start RECORDS FOR PROCESSING

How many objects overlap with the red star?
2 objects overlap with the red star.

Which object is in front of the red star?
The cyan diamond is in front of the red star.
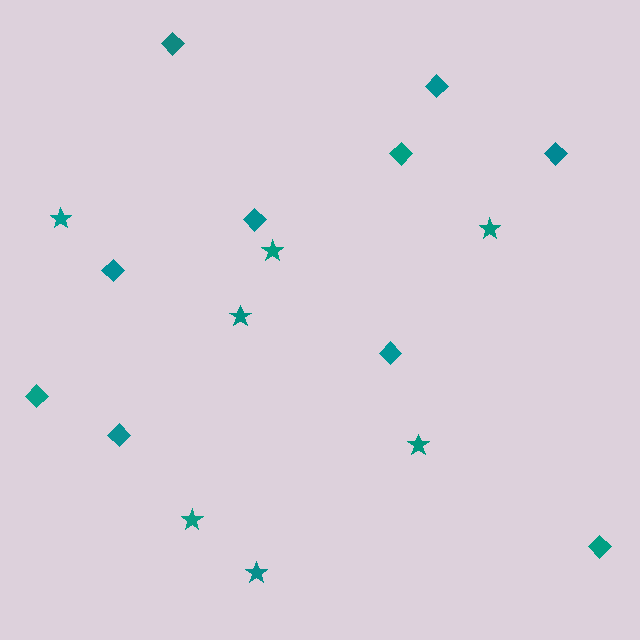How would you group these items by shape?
There are 2 groups: one group of diamonds (10) and one group of stars (7).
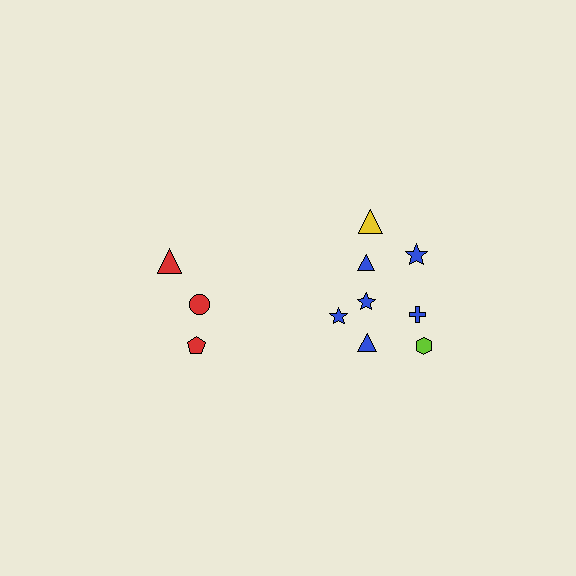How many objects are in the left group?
There are 3 objects.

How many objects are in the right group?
There are 8 objects.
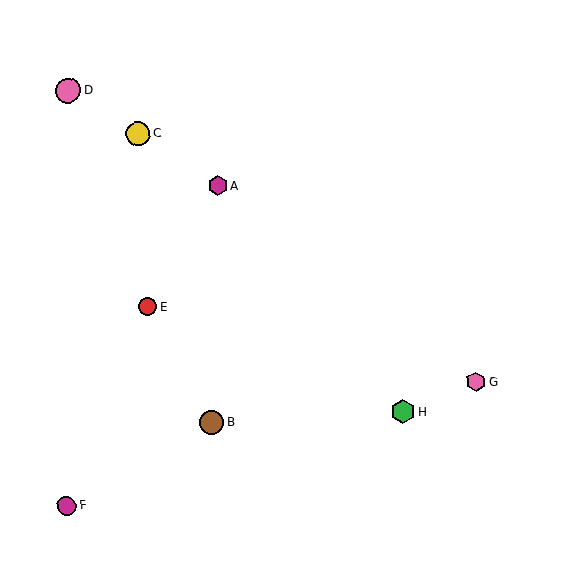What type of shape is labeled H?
Shape H is a green hexagon.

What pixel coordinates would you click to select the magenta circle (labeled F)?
Click at (67, 506) to select the magenta circle F.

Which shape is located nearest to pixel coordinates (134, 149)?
The yellow circle (labeled C) at (138, 134) is nearest to that location.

end RECORDS FOR PROCESSING

Quote every record above exactly, leaving out the pictures.

How many objects overlap with the red star?
2 objects overlap with the red star.

Which object is in front of the red star?
The cyan diamond is in front of the red star.
How would you group these items by shape?
There are 2 groups: one group of diamonds (10) and one group of stars (7).
How many objects are in the left group?
There are 3 objects.

How many objects are in the right group?
There are 8 objects.
What type of shape is labeled H?
Shape H is a green hexagon.

What pixel coordinates would you click to select the magenta circle (labeled F)?
Click at (67, 506) to select the magenta circle F.

Which shape is located nearest to pixel coordinates (134, 149)?
The yellow circle (labeled C) at (138, 134) is nearest to that location.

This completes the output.